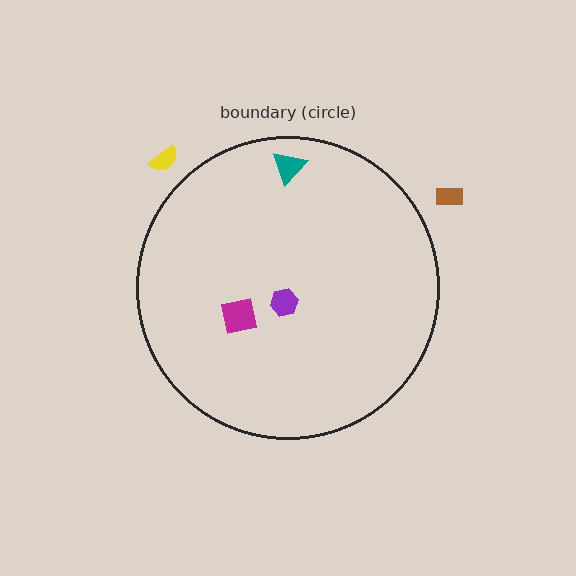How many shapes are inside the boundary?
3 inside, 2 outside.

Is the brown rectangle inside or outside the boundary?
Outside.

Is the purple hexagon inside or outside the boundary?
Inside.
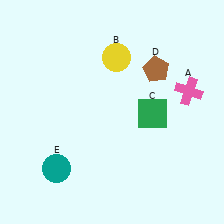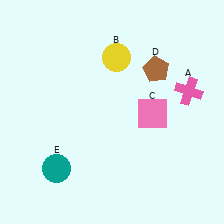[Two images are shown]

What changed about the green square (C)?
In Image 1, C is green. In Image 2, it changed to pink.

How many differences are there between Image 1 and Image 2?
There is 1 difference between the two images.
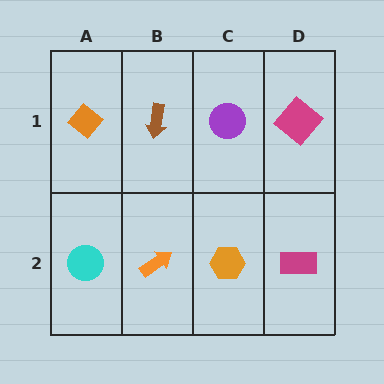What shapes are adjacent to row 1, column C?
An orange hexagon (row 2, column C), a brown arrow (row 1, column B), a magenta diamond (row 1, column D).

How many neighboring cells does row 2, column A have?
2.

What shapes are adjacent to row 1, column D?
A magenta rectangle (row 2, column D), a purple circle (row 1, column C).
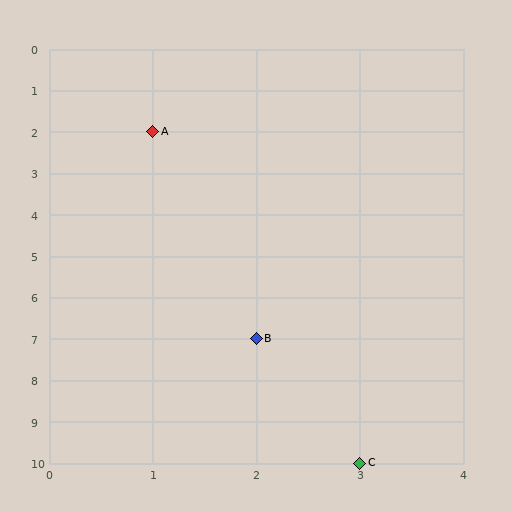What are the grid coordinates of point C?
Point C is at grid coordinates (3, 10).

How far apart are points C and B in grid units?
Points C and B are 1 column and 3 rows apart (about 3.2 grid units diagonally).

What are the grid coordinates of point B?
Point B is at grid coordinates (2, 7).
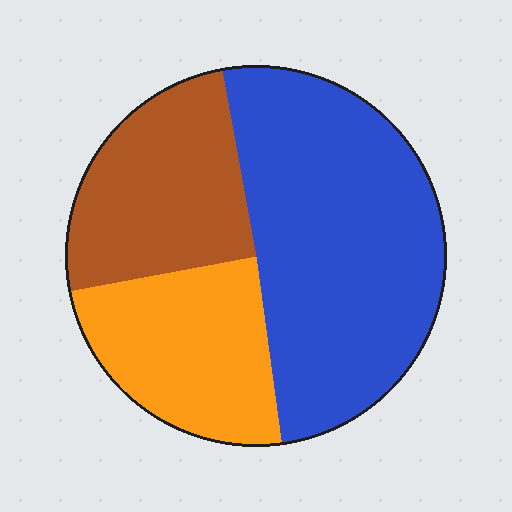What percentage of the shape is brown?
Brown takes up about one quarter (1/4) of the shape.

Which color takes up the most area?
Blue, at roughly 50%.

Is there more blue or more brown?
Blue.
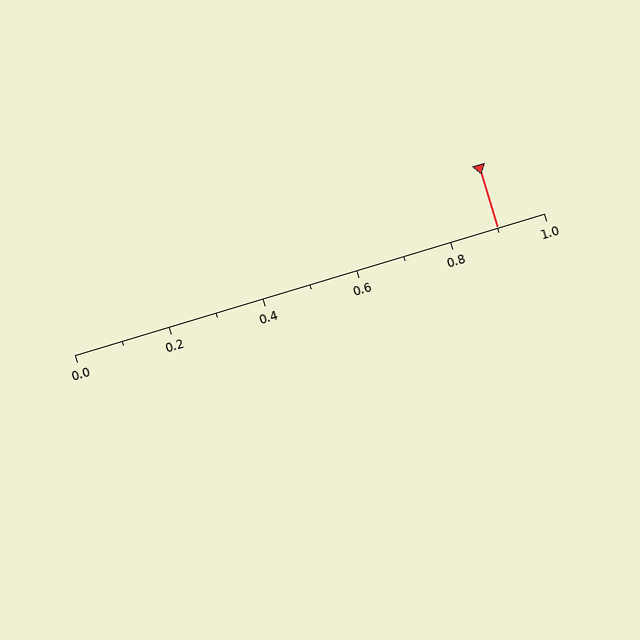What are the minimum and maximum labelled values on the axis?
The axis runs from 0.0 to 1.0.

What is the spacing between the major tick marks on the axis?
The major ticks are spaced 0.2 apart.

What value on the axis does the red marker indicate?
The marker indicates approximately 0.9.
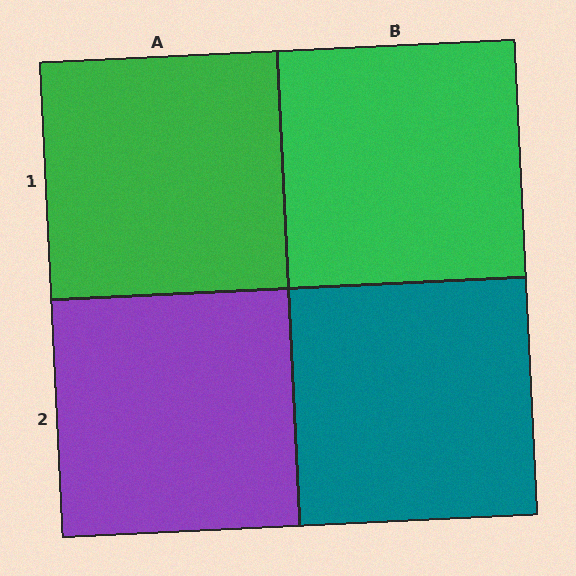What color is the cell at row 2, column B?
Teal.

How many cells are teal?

________________

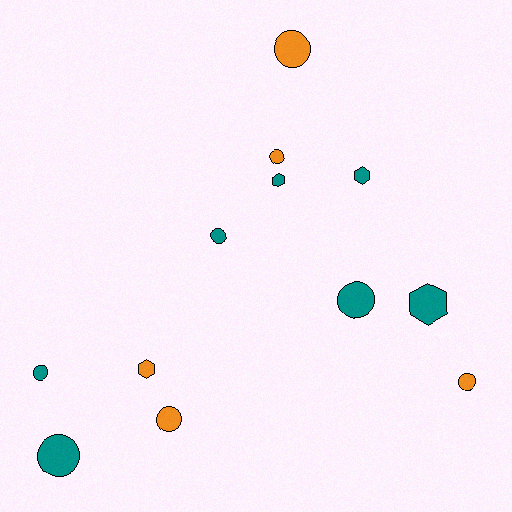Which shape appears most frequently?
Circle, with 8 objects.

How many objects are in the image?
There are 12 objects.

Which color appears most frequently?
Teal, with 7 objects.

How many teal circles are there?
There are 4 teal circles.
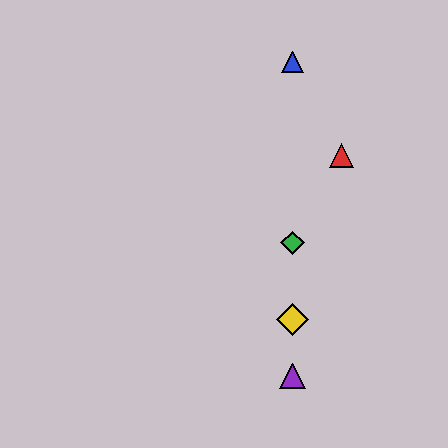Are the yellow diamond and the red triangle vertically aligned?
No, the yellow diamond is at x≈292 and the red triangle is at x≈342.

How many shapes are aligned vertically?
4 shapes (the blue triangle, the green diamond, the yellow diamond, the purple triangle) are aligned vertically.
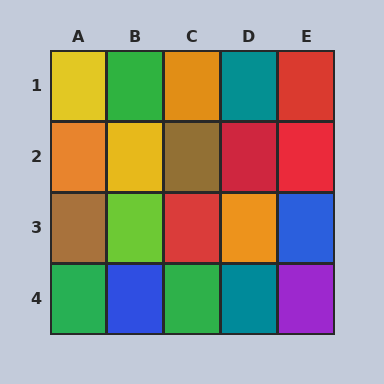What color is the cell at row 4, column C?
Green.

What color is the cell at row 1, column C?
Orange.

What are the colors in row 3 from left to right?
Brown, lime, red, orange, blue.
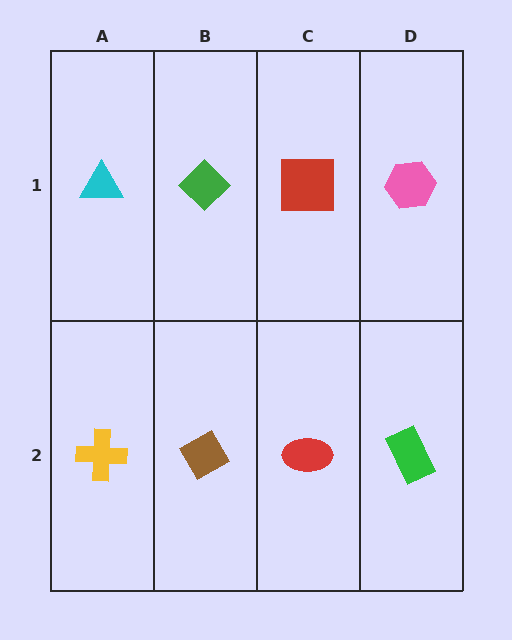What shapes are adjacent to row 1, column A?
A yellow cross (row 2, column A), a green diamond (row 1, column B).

________________

- [Exercise prompt]: Give back exactly the lines above from the one with "What value on" through the one with "How many cells are teal?", both included. Pictures don't belong in the copy.

- [Your solution]:
What value on the axis does the red marker indicate?
The marker indicates approximately 0.9.
What color is the cell at row 2, column B?
Teal.

How many cells are teal?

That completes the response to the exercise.